* MATERIAL FOR THE TASK *

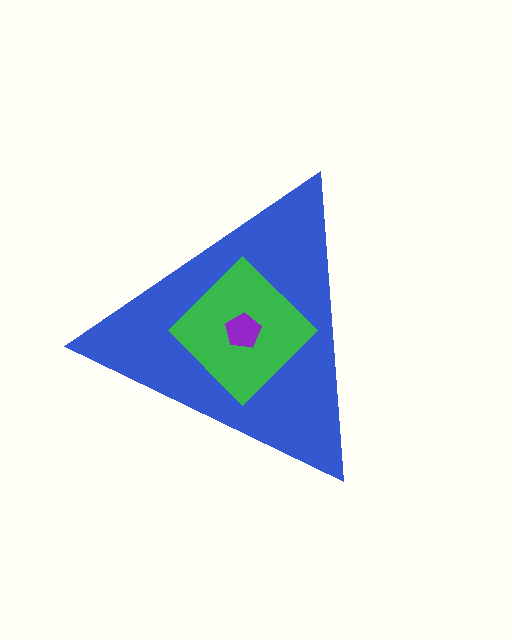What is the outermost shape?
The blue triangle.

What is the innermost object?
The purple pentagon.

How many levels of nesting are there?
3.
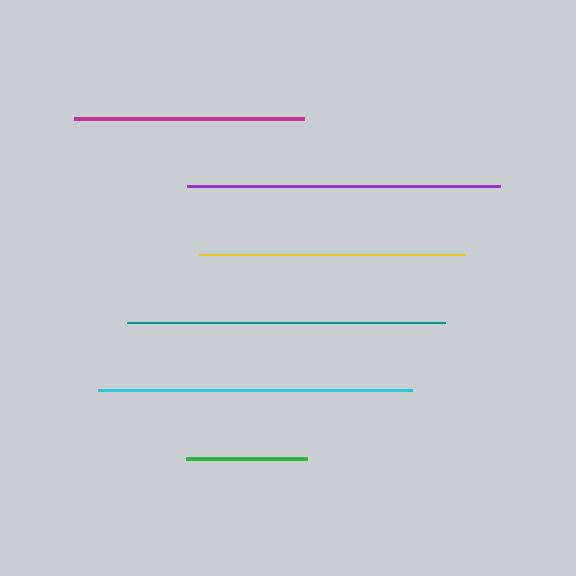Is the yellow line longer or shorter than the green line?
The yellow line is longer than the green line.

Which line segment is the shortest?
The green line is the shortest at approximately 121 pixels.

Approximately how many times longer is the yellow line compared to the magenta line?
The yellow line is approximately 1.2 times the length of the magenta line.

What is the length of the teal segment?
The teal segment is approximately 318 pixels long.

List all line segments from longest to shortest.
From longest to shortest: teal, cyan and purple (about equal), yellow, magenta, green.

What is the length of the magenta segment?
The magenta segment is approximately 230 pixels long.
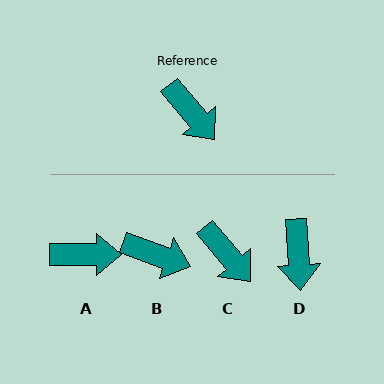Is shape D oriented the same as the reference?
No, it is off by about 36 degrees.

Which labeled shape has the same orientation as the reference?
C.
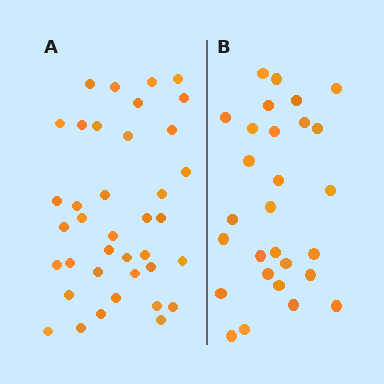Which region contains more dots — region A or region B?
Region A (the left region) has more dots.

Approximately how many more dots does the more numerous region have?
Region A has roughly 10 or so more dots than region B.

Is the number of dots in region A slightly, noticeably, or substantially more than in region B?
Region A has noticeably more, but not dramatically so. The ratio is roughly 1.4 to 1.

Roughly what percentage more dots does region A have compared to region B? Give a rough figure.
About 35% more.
==
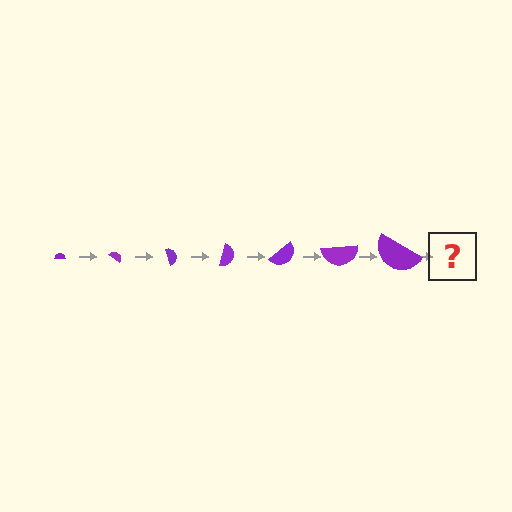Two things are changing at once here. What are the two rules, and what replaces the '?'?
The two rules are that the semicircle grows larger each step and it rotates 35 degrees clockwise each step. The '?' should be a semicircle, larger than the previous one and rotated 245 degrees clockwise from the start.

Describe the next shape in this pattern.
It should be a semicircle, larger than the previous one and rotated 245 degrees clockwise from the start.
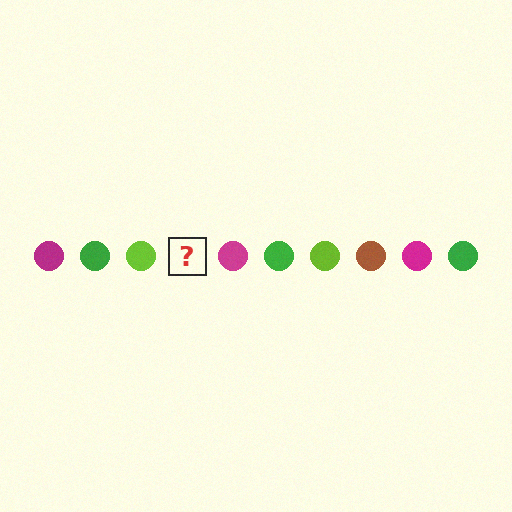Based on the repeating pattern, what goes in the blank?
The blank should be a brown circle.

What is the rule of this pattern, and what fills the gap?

* WHAT IS NEEDED *
Extract exactly, and only, the lines from the one with "Based on the" to the one with "What is the rule", both ends counted. Leave the images behind.

* RESULT OF THE EXERCISE *
Based on the repeating pattern, what goes in the blank?
The blank should be a brown circle.

What is the rule of this pattern, and what fills the gap?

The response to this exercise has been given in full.